* Provided records
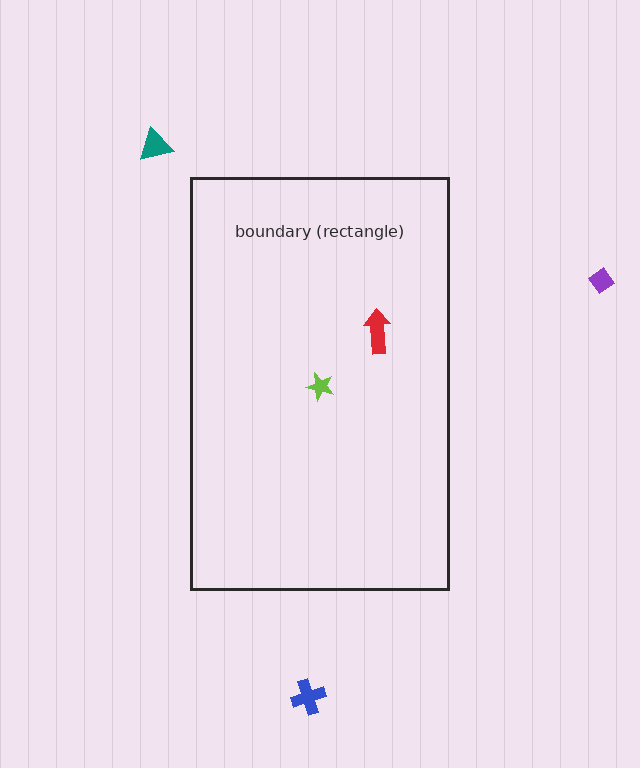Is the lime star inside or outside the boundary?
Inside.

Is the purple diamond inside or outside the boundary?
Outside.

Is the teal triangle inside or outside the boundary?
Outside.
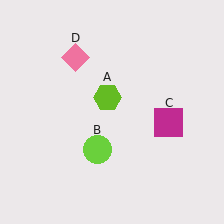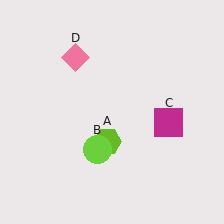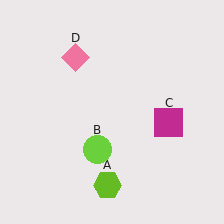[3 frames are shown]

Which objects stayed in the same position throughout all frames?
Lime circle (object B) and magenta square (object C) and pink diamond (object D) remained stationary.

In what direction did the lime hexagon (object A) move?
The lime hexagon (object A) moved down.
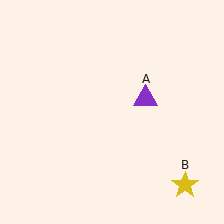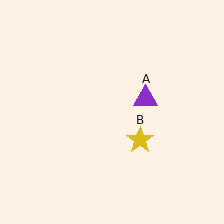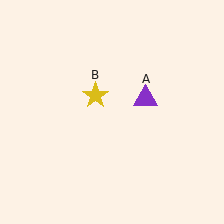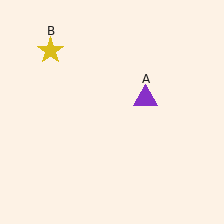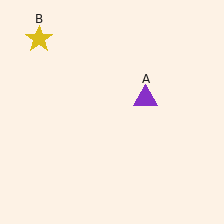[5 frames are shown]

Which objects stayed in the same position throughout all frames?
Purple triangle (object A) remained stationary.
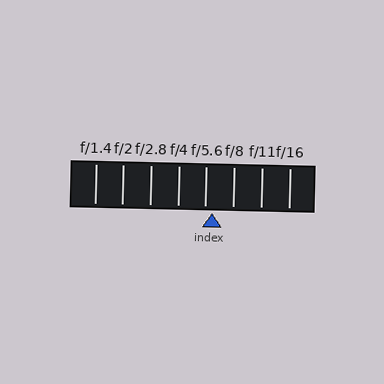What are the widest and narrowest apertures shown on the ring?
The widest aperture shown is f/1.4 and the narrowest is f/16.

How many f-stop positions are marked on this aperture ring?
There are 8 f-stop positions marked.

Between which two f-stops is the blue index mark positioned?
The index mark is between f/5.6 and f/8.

...

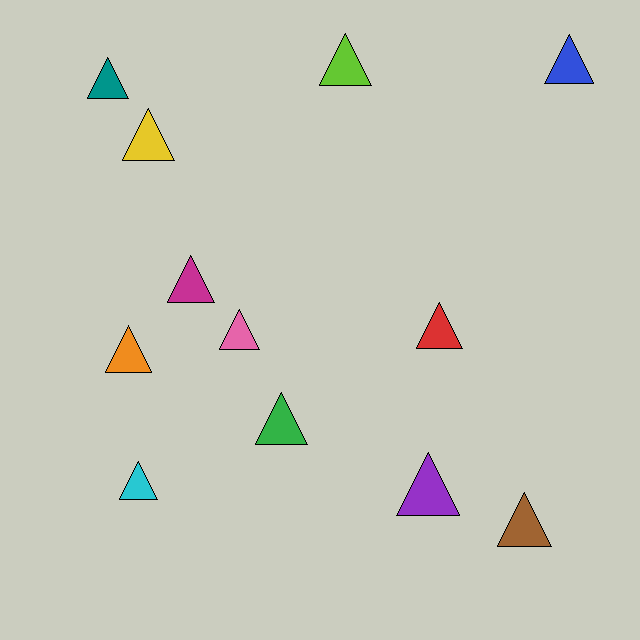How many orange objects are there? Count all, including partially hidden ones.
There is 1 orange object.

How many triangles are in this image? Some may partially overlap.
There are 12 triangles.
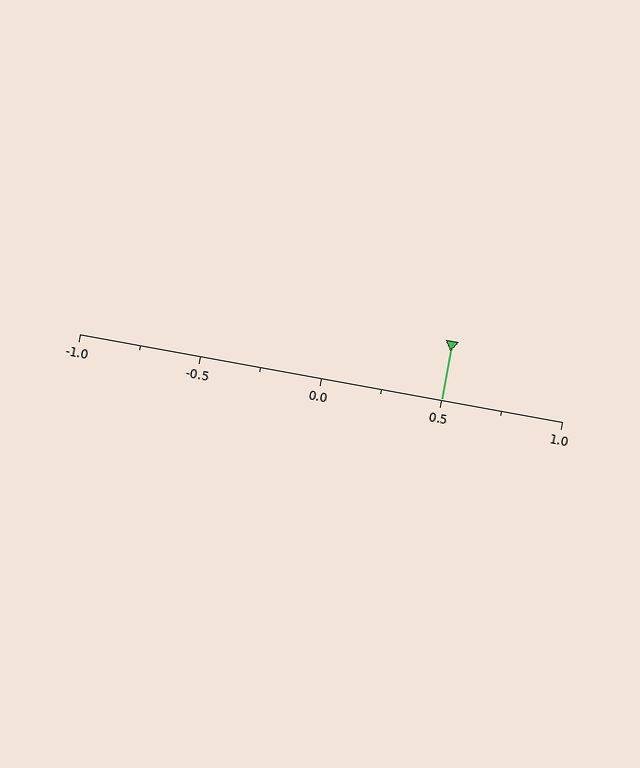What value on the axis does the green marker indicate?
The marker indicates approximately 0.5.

* Exercise requirements
Copy exactly the stretch of lines from the one containing "Is the lime" through the one containing "[5 frames are shown]", both included. Leave out any pictures.

* Solved exercise
Is the lime star inside or outside the boundary?
Inside.

Is the purple diamond inside or outside the boundary?
Outside.

Is the teal triangle inside or outside the boundary?
Outside.
[3 frames are shown]

Which objects stayed in the same position throughout all frames?
Lime circle (object B) and magenta square (object C) and pink diamond (object D) remained stationary.

In what direction did the lime hexagon (object A) move?
The lime hexagon (object A) moved down.
[5 frames are shown]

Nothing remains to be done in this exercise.